* START ITEMS *

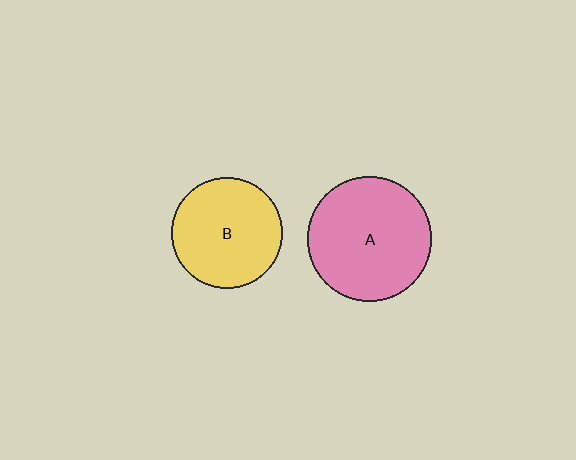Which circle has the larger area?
Circle A (pink).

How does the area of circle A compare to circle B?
Approximately 1.3 times.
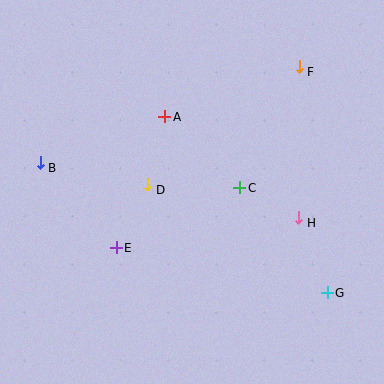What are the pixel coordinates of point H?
Point H is at (299, 223).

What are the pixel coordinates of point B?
Point B is at (40, 168).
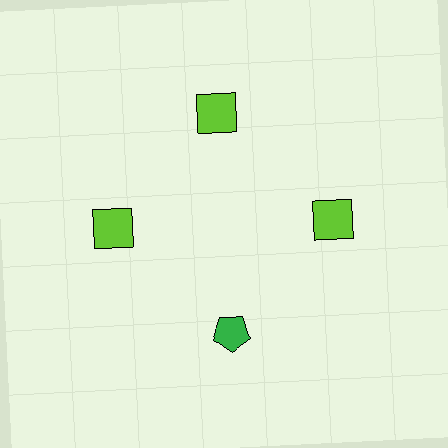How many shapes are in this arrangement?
There are 4 shapes arranged in a ring pattern.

* END ITEMS *

== WORK TO COMPLETE ==
Your copy of the data should match it exactly, except that pictures are left out.

== RESULT FOR THIS EXERCISE ==
Which circle has the larger area?
Circle A (pink).

How does the area of circle A compare to circle B?
Approximately 1.3 times.
What are the pixel coordinates of point H?
Point H is at (299, 223).

What are the pixel coordinates of point B?
Point B is at (40, 168).
How many shapes are in this arrangement?
There are 4 shapes arranged in a ring pattern.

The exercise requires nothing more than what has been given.